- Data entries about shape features

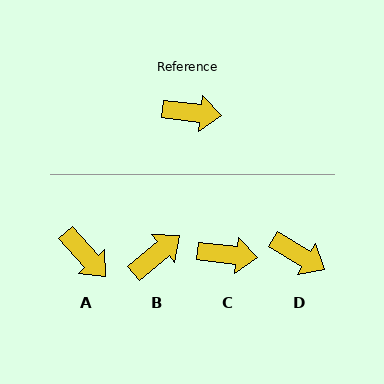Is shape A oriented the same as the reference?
No, it is off by about 41 degrees.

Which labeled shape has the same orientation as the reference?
C.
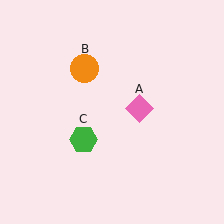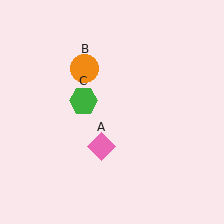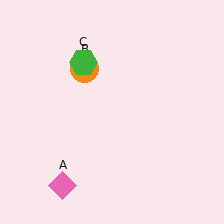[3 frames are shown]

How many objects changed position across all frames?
2 objects changed position: pink diamond (object A), green hexagon (object C).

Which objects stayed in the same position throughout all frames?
Orange circle (object B) remained stationary.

- WHAT TO DO
Reproduce all of the material above word for word. Omit the pictures.

- ANSWER FOR THE TASK
Is shape A oriented the same as the reference?
No, it is off by about 41 degrees.

Which labeled shape has the same orientation as the reference?
C.
[3 frames are shown]

How many objects changed position across all frames?
2 objects changed position: pink diamond (object A), green hexagon (object C).

Which objects stayed in the same position throughout all frames?
Orange circle (object B) remained stationary.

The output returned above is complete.